What is asked:
Provide the data again in its entirety, exactly as given.
━━━━━━━━━━━━━━━━━━━━
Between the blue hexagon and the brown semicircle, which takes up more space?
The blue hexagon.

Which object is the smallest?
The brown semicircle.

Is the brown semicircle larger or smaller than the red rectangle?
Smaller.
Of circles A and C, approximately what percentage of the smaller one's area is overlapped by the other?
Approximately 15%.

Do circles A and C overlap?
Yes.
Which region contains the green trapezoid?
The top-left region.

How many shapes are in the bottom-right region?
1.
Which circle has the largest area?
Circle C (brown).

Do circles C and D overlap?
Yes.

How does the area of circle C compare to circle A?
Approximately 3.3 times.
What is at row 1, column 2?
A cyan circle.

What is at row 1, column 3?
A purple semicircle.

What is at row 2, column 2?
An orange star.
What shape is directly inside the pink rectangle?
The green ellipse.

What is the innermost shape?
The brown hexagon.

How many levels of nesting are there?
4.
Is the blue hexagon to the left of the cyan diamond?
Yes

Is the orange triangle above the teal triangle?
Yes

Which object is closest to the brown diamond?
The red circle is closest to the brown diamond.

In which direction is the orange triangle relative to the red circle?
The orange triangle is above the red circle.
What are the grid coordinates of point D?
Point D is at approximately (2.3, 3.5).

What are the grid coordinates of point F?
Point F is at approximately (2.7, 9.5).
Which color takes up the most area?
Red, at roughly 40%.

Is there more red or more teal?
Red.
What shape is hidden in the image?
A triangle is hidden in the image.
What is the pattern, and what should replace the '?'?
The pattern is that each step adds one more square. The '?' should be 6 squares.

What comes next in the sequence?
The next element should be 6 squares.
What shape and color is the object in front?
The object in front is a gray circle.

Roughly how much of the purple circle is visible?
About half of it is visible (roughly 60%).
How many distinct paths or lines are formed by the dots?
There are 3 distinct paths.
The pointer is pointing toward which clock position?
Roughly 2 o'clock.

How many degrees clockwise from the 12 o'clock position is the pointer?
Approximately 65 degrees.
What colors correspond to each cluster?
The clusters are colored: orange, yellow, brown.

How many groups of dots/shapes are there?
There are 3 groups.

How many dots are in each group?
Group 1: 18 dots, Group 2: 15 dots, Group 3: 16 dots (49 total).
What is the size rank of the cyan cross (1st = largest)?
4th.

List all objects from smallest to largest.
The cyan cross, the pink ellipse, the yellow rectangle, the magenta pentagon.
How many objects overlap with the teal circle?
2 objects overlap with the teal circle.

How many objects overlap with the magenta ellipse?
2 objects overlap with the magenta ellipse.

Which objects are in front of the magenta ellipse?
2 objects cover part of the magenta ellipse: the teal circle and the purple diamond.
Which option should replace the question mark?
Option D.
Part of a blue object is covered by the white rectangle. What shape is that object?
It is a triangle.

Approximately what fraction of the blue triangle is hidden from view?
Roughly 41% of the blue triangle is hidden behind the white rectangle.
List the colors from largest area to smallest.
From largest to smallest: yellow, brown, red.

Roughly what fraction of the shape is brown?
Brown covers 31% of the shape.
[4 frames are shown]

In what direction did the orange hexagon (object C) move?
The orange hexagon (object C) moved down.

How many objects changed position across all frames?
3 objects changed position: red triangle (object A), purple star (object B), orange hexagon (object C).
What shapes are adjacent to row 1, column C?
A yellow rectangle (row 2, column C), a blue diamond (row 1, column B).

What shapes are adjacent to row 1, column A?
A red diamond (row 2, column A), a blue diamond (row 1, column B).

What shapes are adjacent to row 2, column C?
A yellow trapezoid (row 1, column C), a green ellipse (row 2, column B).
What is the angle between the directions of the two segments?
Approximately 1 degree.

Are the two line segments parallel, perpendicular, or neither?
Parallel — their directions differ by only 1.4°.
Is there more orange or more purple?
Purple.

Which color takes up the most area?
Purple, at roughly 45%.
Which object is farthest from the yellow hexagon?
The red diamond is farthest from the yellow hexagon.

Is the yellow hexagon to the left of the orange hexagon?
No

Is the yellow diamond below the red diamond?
━━━━━━━━━━━━━━━━━━━━
Response below:
Between the blue hexagon and the brown semicircle, which takes up more space?
The blue hexagon.

Which object is the smallest?
The brown semicircle.

Is the brown semicircle larger or smaller than the red rectangle?
Smaller.
Of circles A and C, approximately what percentage of the smaller one's area is overlapped by the other?
Approximately 15%.

Do circles A and C overlap?
Yes.
Which region contains the green trapezoid?
The top-left region.

How many shapes are in the bottom-right region?
1.
Which circle has the largest area?
Circle C (brown).

Do circles C and D overlap?
Yes.

How does the area of circle C compare to circle A?
Approximately 3.3 times.
What is at row 1, column 2?
A cyan circle.

What is at row 1, column 3?
A purple semicircle.

What is at row 2, column 2?
An orange star.
What shape is directly inside the pink rectangle?
The green ellipse.

What is the innermost shape?
The brown hexagon.

How many levels of nesting are there?
4.
Is the blue hexagon to the left of the cyan diamond?
Yes

Is the orange triangle above the teal triangle?
Yes

Which object is closest to the brown diamond?
The red circle is closest to the brown diamond.

In which direction is the orange triangle relative to the red circle?
The orange triangle is above the red circle.
What are the grid coordinates of point D?
Point D is at approximately (2.3, 3.5).

What are the grid coordinates of point F?
Point F is at approximately (2.7, 9.5).
Which color takes up the most area?
Red, at roughly 40%.

Is there more red or more teal?
Red.
What shape is hidden in the image?
A triangle is hidden in the image.
What is the pattern, and what should replace the '?'?
The pattern is that each step adds one more square. The '?' should be 6 squares.

What comes next in the sequence?
The next element should be 6 squares.
What shape and color is the object in front?
The object in front is a gray circle.

Roughly how much of the purple circle is visible?
About half of it is visible (roughly 60%).
How many distinct paths or lines are formed by the dots?
There are 3 distinct paths.
The pointer is pointing toward which clock position?
Roughly 2 o'clock.

How many degrees clockwise from the 12 o'clock position is the pointer?
Approximately 65 degrees.
What colors correspond to each cluster?
The clusters are colored: orange, yellow, brown.

How many groups of dots/shapes are there?
There are 3 groups.

How many dots are in each group?
Group 1: 18 dots, Group 2: 15 dots, Group 3: 16 dots (49 total).
What is the size rank of the cyan cross (1st = largest)?
4th.

List all objects from smallest to largest.
The cyan cross, the pink ellipse, the yellow rectangle, the magenta pentagon.
How many objects overlap with the teal circle?
2 objects overlap with the teal circle.

How many objects overlap with the magenta ellipse?
2 objects overlap with the magenta ellipse.

Which objects are in front of the magenta ellipse?
2 objects cover part of the magenta ellipse: the teal circle and the purple diamond.
Which option should replace the question mark?
Option D.
Part of a blue object is covered by the white rectangle. What shape is that object?
It is a triangle.

Approximately what fraction of the blue triangle is hidden from view?
Roughly 41% of the blue triangle is hidden behind the white rectangle.
List the colors from largest area to smallest.
From largest to smallest: yellow, brown, red.

Roughly what fraction of the shape is brown?
Brown covers 31% of the shape.
[4 frames are shown]

In what direction did the orange hexagon (object C) move?
The orange hexagon (object C) moved down.

How many objects changed position across all frames?
3 objects changed position: red triangle (object A), purple star (object B), orange hexagon (object C).
What shapes are adjacent to row 1, column C?
A yellow rectangle (row 2, column C), a blue diamond (row 1, column B).

What shapes are adjacent to row 1, column A?
A red diamond (row 2, column A), a blue diamond (row 1, column B).

What shapes are adjacent to row 2, column C?
A yellow trapezoid (row 1, column C), a green ellipse (row 2, column B).
What is the angle between the directions of the two segments?
Approximately 1 degree.

Are the two line segments parallel, perpendicular, or neither?
Parallel — their directions differ by only 1.4°.
Is there more orange or more purple?
Purple.

Which color takes up the most area?
Purple, at roughly 45%.
Which object is farthest from the yellow hexagon?
The red diamond is farthest from the yellow hexagon.

Is the yellow hexagon to the left of the orange hexagon?
No

Is the yellow diamond below the red diamond?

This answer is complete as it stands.